▶ **WORK TO BE COMPLETED**:
Locate the line that contains "Is the cyan square below the lime circle?". Copy it and every following line through the end of the records, exactly, and include nothing else.

Generated figure question entries
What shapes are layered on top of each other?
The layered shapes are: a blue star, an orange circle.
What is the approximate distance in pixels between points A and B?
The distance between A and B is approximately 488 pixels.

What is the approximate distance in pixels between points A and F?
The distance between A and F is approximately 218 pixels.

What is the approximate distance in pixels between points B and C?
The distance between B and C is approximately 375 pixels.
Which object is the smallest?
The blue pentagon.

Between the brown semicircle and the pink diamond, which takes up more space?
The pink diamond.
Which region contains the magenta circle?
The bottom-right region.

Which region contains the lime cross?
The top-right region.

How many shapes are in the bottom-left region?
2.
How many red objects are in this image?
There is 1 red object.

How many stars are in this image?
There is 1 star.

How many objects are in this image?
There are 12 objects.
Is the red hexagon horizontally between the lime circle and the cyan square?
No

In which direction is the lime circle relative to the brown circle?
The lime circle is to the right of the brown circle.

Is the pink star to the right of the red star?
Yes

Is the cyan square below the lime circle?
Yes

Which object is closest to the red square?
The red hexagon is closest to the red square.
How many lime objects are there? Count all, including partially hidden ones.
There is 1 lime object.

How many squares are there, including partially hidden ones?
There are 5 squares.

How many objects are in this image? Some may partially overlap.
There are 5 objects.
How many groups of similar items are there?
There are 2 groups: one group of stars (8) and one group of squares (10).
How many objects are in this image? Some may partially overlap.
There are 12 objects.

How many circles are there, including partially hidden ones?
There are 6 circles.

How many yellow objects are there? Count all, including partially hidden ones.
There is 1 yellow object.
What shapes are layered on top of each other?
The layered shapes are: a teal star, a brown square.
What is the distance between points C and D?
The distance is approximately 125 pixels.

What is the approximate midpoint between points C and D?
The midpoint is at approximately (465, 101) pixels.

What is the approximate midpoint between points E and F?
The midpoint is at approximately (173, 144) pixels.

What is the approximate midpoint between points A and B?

▶ **COMPLETE RESPONSE**:
Is the cyan square below the lime circle?
Yes

Which object is closest to the red square?
The red hexagon is closest to the red square.
How many lime objects are there? Count all, including partially hidden ones.
There is 1 lime object.

How many squares are there, including partially hidden ones?
There are 5 squares.

How many objects are in this image? Some may partially overlap.
There are 5 objects.
How many groups of similar items are there?
There are 2 groups: one group of stars (8) and one group of squares (10).
How many objects are in this image? Some may partially overlap.
There are 12 objects.

How many circles are there, including partially hidden ones?
There are 6 circles.

How many yellow objects are there? Count all, including partially hidden ones.
There is 1 yellow object.
What shapes are layered on top of each other?
The layered shapes are: a teal star, a brown square.
What is the distance between points C and D?
The distance is approximately 125 pixels.

What is the approximate midpoint between points C and D?
The midpoint is at approximately (465, 101) pixels.

What is the approximate midpoint between points E and F?
The midpoint is at approximately (173, 144) pixels.

What is the approximate midpoint between points A and B?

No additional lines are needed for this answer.